Dataset excerpt
----

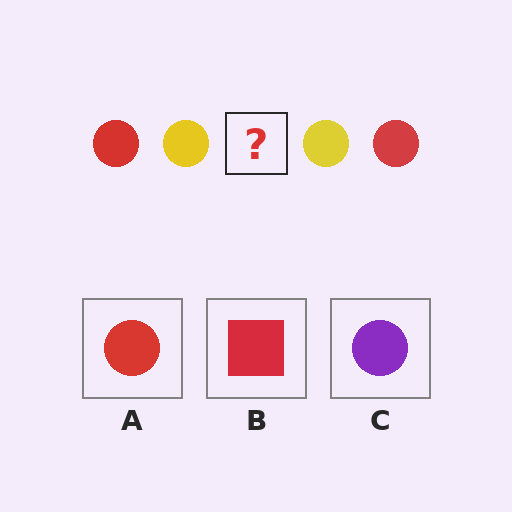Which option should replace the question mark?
Option A.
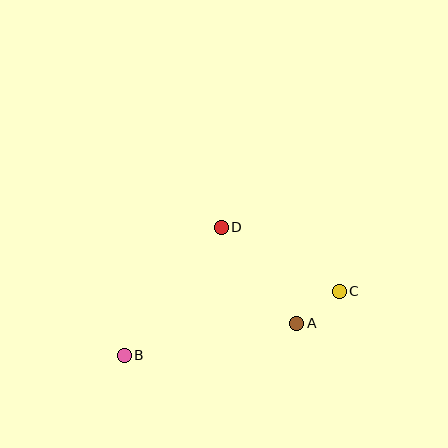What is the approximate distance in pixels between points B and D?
The distance between B and D is approximately 161 pixels.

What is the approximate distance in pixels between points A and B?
The distance between A and B is approximately 176 pixels.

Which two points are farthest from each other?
Points B and C are farthest from each other.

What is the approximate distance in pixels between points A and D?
The distance between A and D is approximately 122 pixels.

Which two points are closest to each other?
Points A and C are closest to each other.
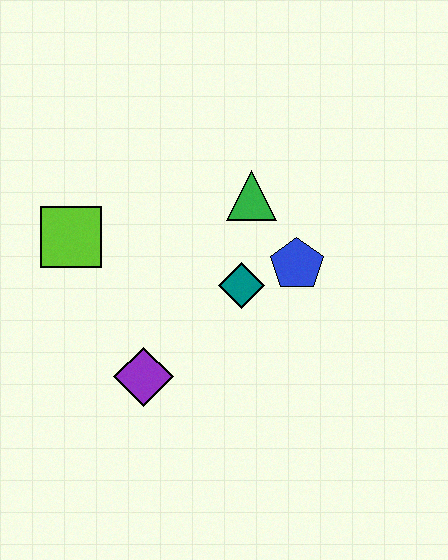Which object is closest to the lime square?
The purple diamond is closest to the lime square.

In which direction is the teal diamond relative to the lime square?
The teal diamond is to the right of the lime square.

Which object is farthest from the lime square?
The blue pentagon is farthest from the lime square.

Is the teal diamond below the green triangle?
Yes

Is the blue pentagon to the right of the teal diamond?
Yes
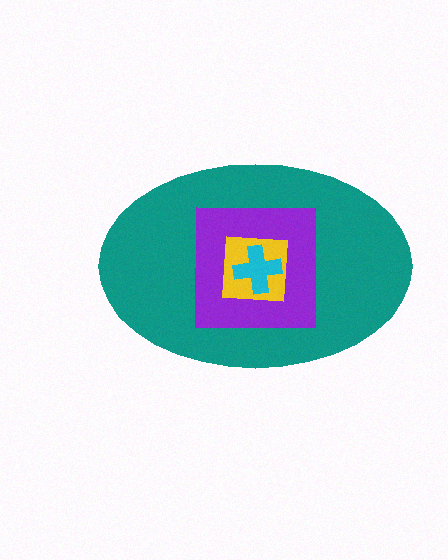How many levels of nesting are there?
4.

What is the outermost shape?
The teal ellipse.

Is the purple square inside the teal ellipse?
Yes.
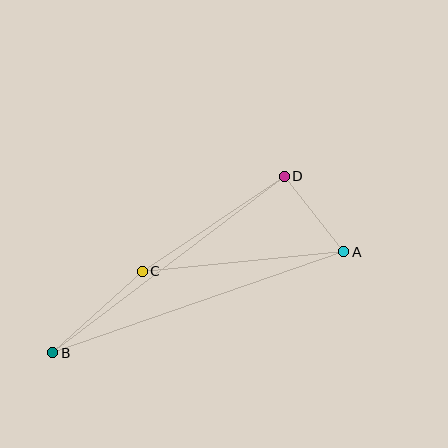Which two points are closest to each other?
Points A and D are closest to each other.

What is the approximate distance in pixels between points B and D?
The distance between B and D is approximately 291 pixels.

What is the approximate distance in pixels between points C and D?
The distance between C and D is approximately 171 pixels.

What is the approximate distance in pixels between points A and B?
The distance between A and B is approximately 308 pixels.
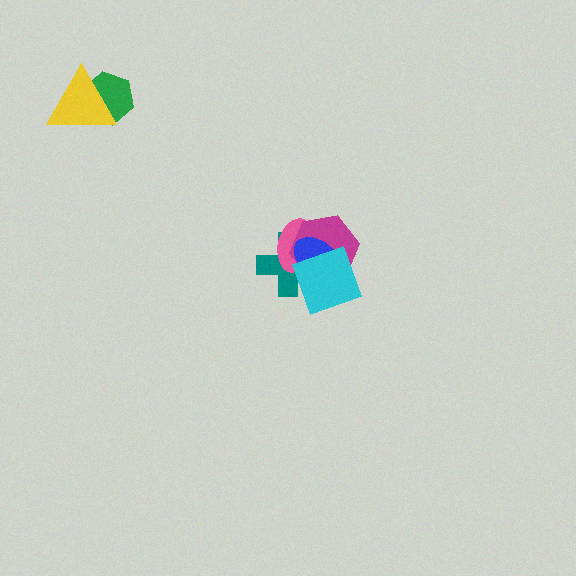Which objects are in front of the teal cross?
4 objects cover part of the teal cross: the pink ellipse, the magenta hexagon, the blue ellipse and the cyan diamond.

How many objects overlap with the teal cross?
4 objects overlap with the teal cross.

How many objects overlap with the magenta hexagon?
4 objects overlap with the magenta hexagon.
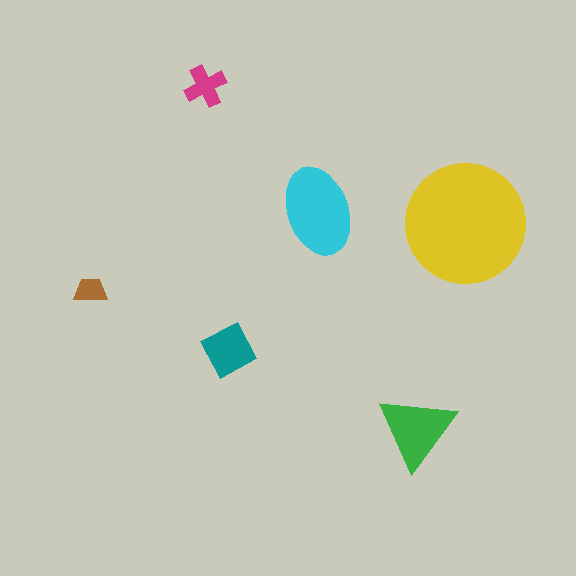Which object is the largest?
The yellow circle.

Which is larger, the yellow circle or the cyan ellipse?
The yellow circle.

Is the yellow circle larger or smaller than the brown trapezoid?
Larger.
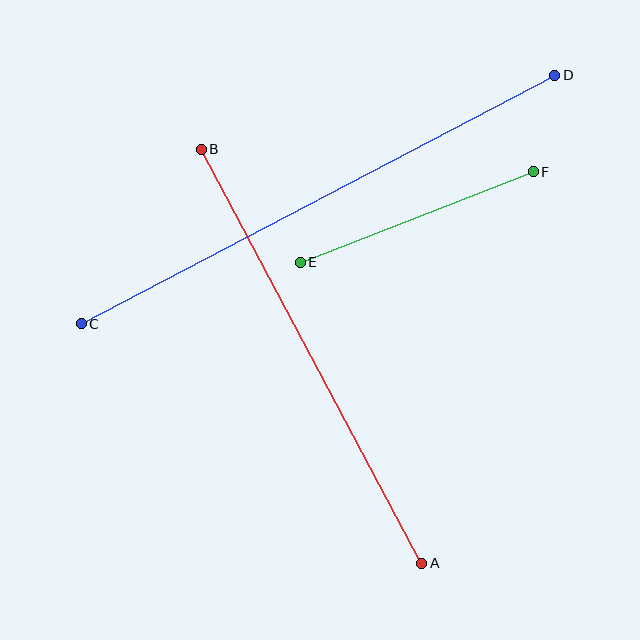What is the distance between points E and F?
The distance is approximately 250 pixels.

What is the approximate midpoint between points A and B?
The midpoint is at approximately (311, 356) pixels.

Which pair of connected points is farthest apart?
Points C and D are farthest apart.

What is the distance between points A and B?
The distance is approximately 469 pixels.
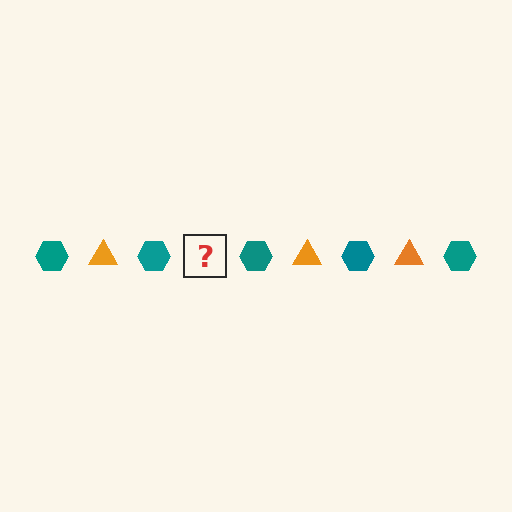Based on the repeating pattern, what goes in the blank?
The blank should be an orange triangle.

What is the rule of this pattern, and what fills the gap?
The rule is that the pattern alternates between teal hexagon and orange triangle. The gap should be filled with an orange triangle.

----

** TASK DETAILS **
Quote, without alteration, the lines running from the line containing "What is the approximate distance in pixels between points C" to the last line of the entries, and include no pictures.

** RESPONSE BELOW **
What is the approximate distance in pixels between points C and D?
The distance between C and D is approximately 171 pixels.

What is the approximate distance in pixels between points A and B?
The distance between A and B is approximately 308 pixels.
Which objects are in front of the teal cross?
4 objects cover part of the teal cross: the pink ellipse, the magenta hexagon, the blue ellipse and the cyan diamond.

How many objects overlap with the teal cross?
4 objects overlap with the teal cross.

How many objects overlap with the magenta hexagon?
4 objects overlap with the magenta hexagon.
Which object is the largest?
The yellow circle.

Which is larger, the yellow circle or the cyan ellipse?
The yellow circle.

Is the yellow circle larger or smaller than the brown trapezoid?
Larger.
What is the distance between points E and F?
The distance is approximately 250 pixels.

What is the approximate midpoint between points A and B?
The midpoint is at approximately (311, 356) pixels.

Which pair of connected points is farthest apart?
Points C and D are farthest apart.

What is the distance between points A and B?
The distance is approximately 469 pixels.
Based on the repeating pattern, what goes in the blank?
The blank should be an orange triangle.

What is the rule of this pattern, and what fills the gap?
The rule is that the pattern alternates between teal hexagon and orange triangle. The gap should be filled with an orange triangle.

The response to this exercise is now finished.